---- Input material

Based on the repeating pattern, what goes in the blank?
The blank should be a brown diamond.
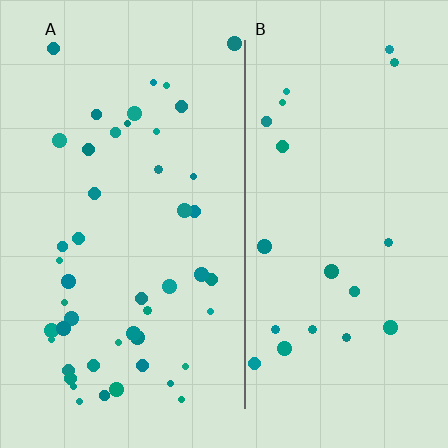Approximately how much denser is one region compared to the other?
Approximately 2.3× — region A over region B.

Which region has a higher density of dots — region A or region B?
A (the left).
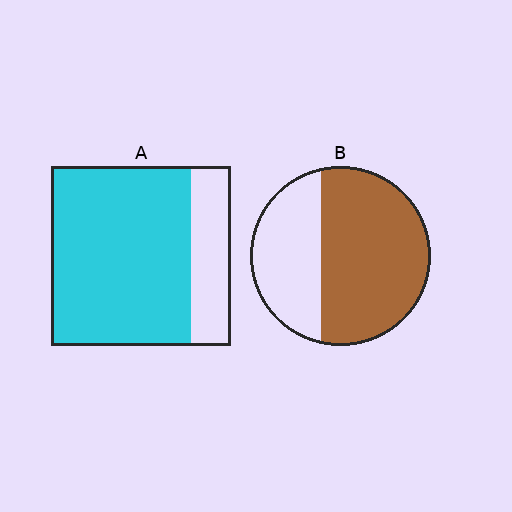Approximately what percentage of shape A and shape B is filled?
A is approximately 80% and B is approximately 65%.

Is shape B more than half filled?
Yes.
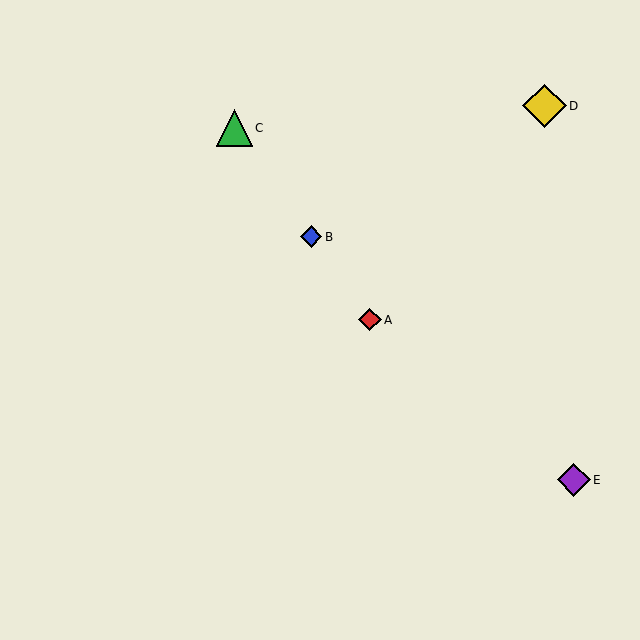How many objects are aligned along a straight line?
3 objects (A, B, C) are aligned along a straight line.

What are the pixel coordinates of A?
Object A is at (370, 320).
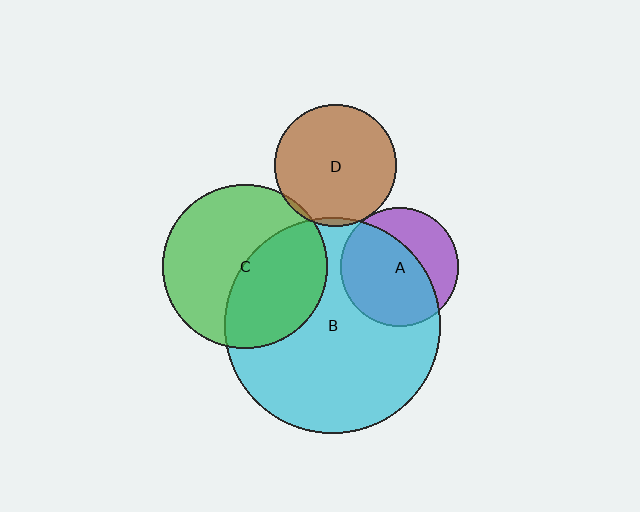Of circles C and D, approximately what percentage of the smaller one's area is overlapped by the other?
Approximately 5%.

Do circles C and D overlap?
Yes.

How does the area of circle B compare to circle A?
Approximately 3.3 times.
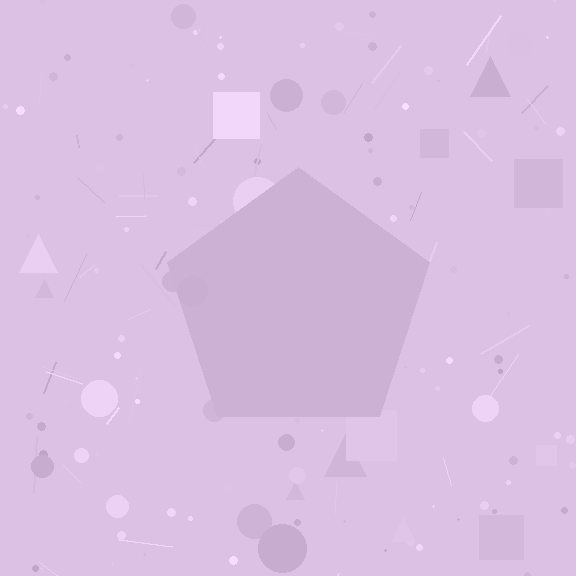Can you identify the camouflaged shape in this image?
The camouflaged shape is a pentagon.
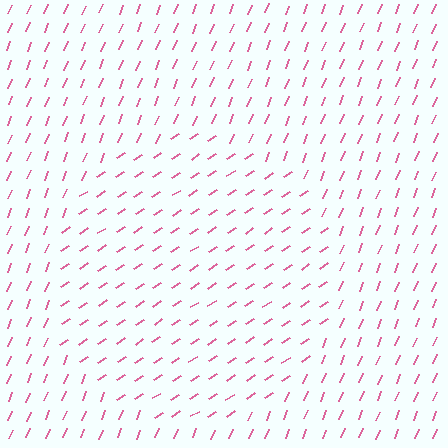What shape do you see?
I see a circle.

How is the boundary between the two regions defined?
The boundary is defined purely by a change in line orientation (approximately 35 degrees difference). All lines are the same color and thickness.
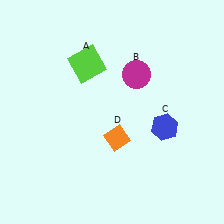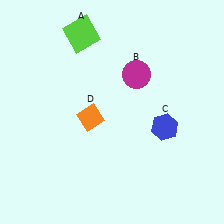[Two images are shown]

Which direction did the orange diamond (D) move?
The orange diamond (D) moved up and to the left.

--------

◆ **Given problem**: The records above should be reproduced exactly, with no pictures included.

◆ **Solution below**:
Based on the repeating pattern, what goes in the blank?
The blank should be a brown diamond.
Approximately how much denser is one region compared to the other?
Approximately 2.3× — region A over region B.

Which region has a higher density of dots — region A or region B?
A (the left).
Approximately what percentage of shape A and shape B is filled?
A is approximately 80% and B is approximately 65%.

Is shape B more than half filled?
Yes.
How many objects are aligned along a straight line?
3 objects (A, B, C) are aligned along a straight line.

What are the pixel coordinates of A?
Object A is at (370, 320).
Of circles C and D, approximately what percentage of the smaller one's area is overlapped by the other?
Approximately 5%.

Do circles C and D overlap?
Yes.

How does the area of circle B compare to circle A?
Approximately 3.3 times.
Can you identify the camouflaged shape in this image?
The camouflaged shape is a pentagon.
What shape do you see?
I see a circle.

How is the boundary between the two regions defined?
The boundary is defined purely by a change in line orientation (approximately 35 degrees difference). All lines are the same color and thickness.
[Two images are shown]

Which direction did the orange diamond (D) move?
The orange diamond (D) moved up and to the left.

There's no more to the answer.